[Some records]
***
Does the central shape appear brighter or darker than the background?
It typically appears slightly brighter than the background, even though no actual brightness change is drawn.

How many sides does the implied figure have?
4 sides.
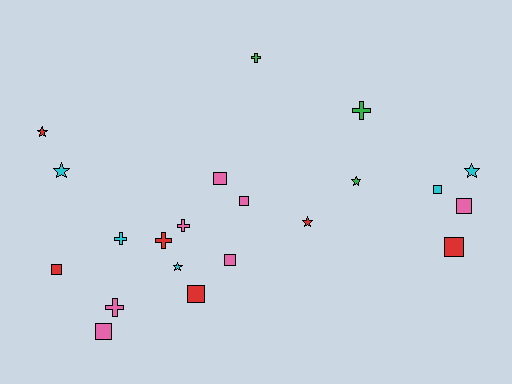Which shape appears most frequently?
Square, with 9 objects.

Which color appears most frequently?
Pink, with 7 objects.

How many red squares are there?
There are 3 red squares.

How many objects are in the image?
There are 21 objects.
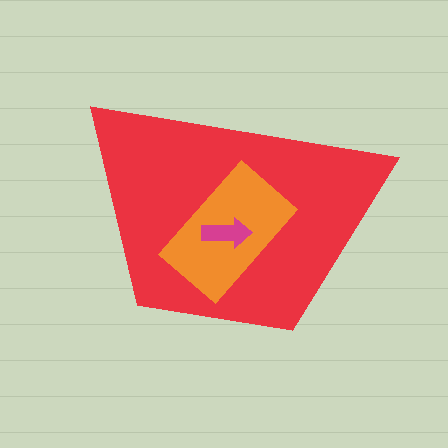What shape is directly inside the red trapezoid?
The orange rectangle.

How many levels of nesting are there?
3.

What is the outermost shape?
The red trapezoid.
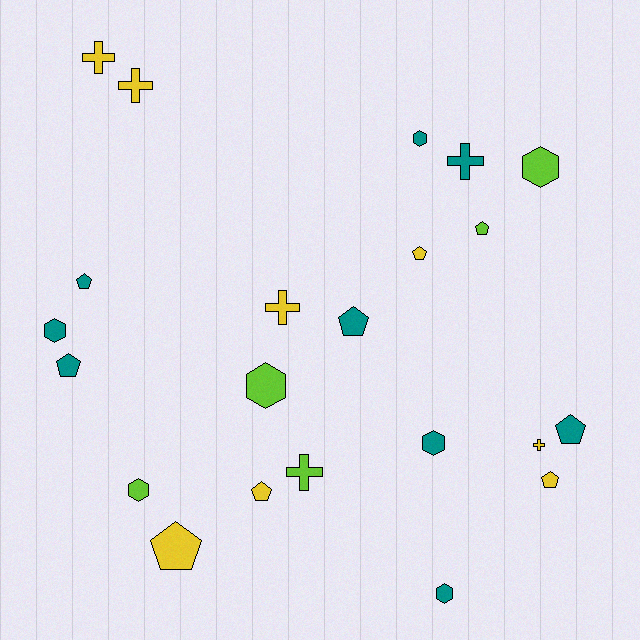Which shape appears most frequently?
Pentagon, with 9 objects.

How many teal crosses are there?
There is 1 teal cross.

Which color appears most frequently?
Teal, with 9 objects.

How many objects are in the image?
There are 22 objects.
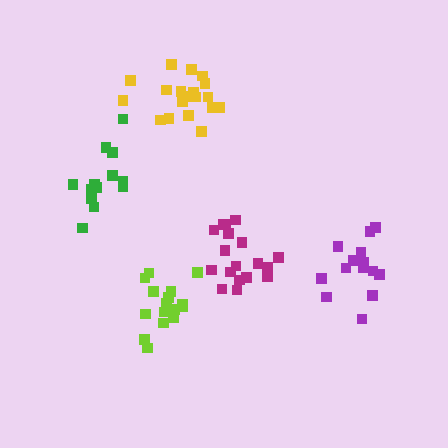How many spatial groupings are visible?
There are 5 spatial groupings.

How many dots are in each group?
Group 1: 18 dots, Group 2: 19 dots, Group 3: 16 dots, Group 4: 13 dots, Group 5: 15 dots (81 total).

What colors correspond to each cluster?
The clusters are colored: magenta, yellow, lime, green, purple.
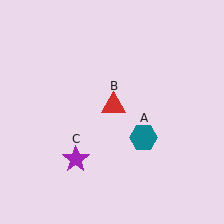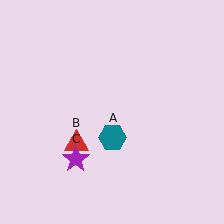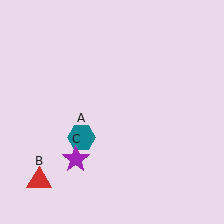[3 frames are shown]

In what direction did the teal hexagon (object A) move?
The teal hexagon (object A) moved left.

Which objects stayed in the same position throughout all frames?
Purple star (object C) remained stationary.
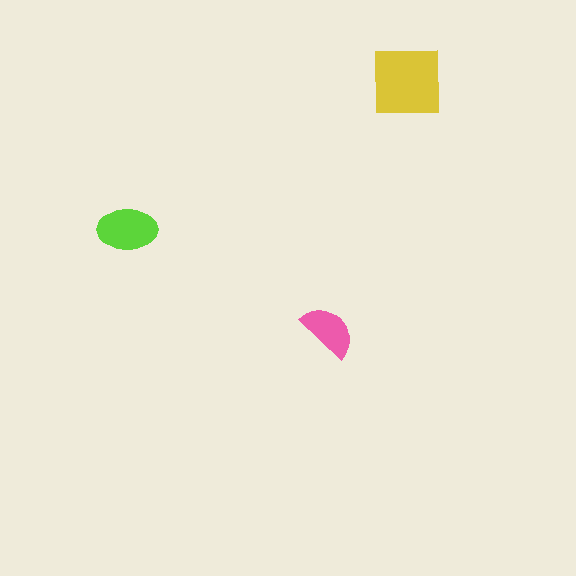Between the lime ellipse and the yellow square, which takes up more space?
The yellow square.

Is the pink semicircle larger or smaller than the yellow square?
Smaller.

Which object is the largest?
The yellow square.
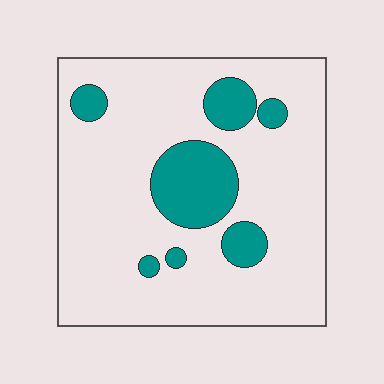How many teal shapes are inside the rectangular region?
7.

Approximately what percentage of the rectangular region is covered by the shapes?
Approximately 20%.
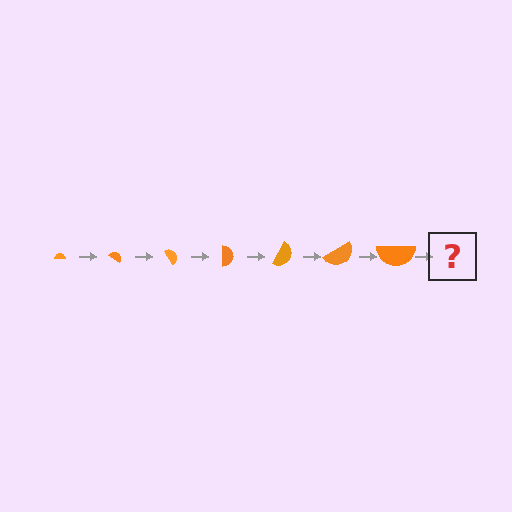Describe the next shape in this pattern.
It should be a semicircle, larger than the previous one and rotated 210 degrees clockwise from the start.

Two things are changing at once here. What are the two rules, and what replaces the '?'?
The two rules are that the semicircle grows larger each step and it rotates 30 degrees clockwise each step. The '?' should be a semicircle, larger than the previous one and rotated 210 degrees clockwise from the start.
***
=== Problem ===
Every record above must be given again exactly; drop the pictures.

=== Solution to this exercise ===
Does the central shape appear brighter or darker than the background?
It typically appears slightly brighter than the background, even though no actual brightness change is drawn.

How many sides does the implied figure have?
4 sides.
Which shape appears most frequently?
Square, with 9 objects.

Which color appears most frequently?
Pink, with 7 objects.

How many red squares are there?
There are 3 red squares.

How many objects are in the image?
There are 21 objects.
What shape is directly inside the red trapezoid?
The orange rectangle.

How many levels of nesting are there?
3.

What is the outermost shape?
The red trapezoid.
Which shape appears most frequently?
Pentagon, with 9 objects.

How many teal crosses are there?
There is 1 teal cross.

Which color appears most frequently?
Teal, with 9 objects.

How many objects are in the image?
There are 22 objects.
How many spatial groupings are visible?
There are 5 spatial groupings.

How many dots are in each group?
Group 1: 18 dots, Group 2: 19 dots, Group 3: 16 dots, Group 4: 13 dots, Group 5: 15 dots (81 total).

What colors correspond to each cluster?
The clusters are colored: magenta, yellow, lime, green, purple.
[3 frames are shown]

In what direction did the teal hexagon (object A) move?
The teal hexagon (object A) moved left.

Which objects stayed in the same position throughout all frames?
Purple star (object C) remained stationary.
Between the lime ellipse and the yellow square, which takes up more space?
The yellow square.

Is the pink semicircle larger or smaller than the yellow square?
Smaller.

Which object is the largest?
The yellow square.
How many teal shapes are inside the rectangular region?
7.

Approximately what percentage of the rectangular region is covered by the shapes?
Approximately 20%.
Describe the next shape in this pattern.
It should be a semicircle, larger than the previous one and rotated 210 degrees clockwise from the start.

Two things are changing at once here. What are the two rules, and what replaces the '?'?
The two rules are that the semicircle grows larger each step and it rotates 30 degrees clockwise each step. The '?' should be a semicircle, larger than the previous one and rotated 210 degrees clockwise from the start.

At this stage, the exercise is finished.